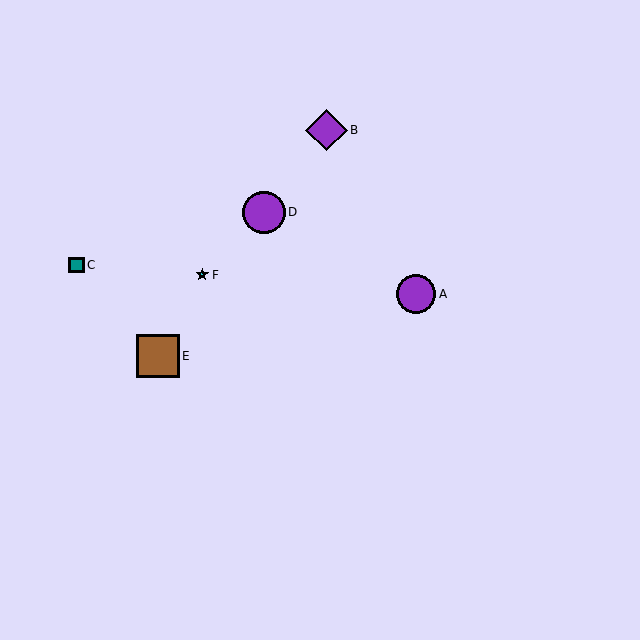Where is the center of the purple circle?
The center of the purple circle is at (416, 294).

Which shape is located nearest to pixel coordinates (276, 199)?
The purple circle (labeled D) at (264, 212) is nearest to that location.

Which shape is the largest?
The brown square (labeled E) is the largest.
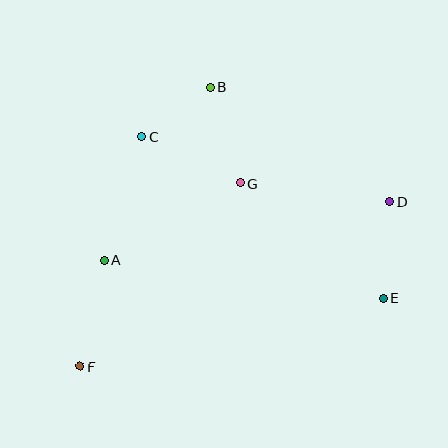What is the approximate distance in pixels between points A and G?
The distance between A and G is approximately 156 pixels.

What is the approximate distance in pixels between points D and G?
The distance between D and G is approximately 150 pixels.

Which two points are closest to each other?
Points B and C are closest to each other.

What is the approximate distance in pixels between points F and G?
The distance between F and G is approximately 243 pixels.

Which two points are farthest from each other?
Points D and F are farthest from each other.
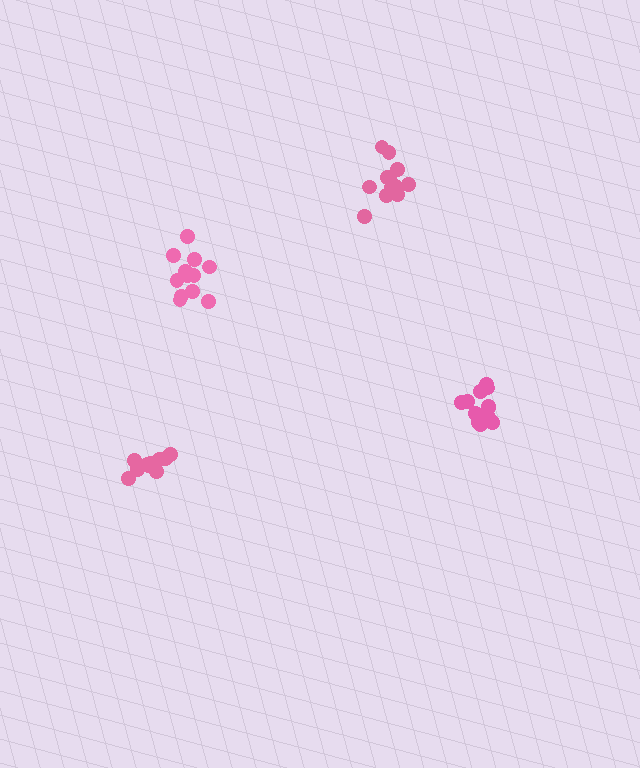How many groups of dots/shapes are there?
There are 4 groups.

◆ ◆ ◆ ◆ ◆

[Set problem]: Copy the listing in full and without alteration, omitting every picture.

[Result of the task]:
Where is the center of the purple circle?
The center of the purple circle is at (416, 294).

Which shape is located nearest to pixel coordinates (276, 199)?
The purple circle (labeled D) at (264, 212) is nearest to that location.

Which shape is the largest?
The brown square (labeled E) is the largest.
What is the approximate distance in pixels between points A and G?
The distance between A and G is approximately 156 pixels.

What is the approximate distance in pixels between points D and G?
The distance between D and G is approximately 150 pixels.

Which two points are closest to each other?
Points B and C are closest to each other.

What is the approximate distance in pixels between points F and G?
The distance between F and G is approximately 243 pixels.

Which two points are farthest from each other?
Points D and F are farthest from each other.
How many groups of dots/shapes are there?
There are 4 groups.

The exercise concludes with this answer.